**Questions on shapes in pictures**

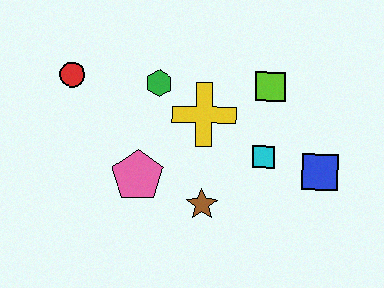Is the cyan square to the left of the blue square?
Yes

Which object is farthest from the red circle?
The blue square is farthest from the red circle.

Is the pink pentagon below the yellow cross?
Yes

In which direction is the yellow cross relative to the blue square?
The yellow cross is to the left of the blue square.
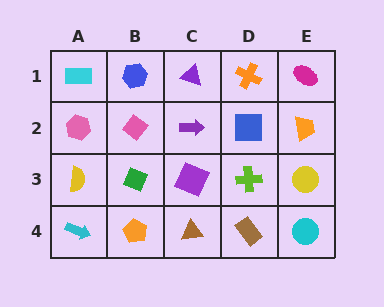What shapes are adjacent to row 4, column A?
A yellow semicircle (row 3, column A), an orange pentagon (row 4, column B).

**Problem**
Reproduce each entry exactly as given; no pictures, please.

**Your solution**
Is the cyan square to the left of the blue square?
Yes

Which object is farthest from the red circle?
The blue square is farthest from the red circle.

Is the pink pentagon below the yellow cross?
Yes

In which direction is the yellow cross relative to the blue square?
The yellow cross is to the left of the blue square.
What shapes are adjacent to row 4, column A?
A yellow semicircle (row 3, column A), an orange pentagon (row 4, column B).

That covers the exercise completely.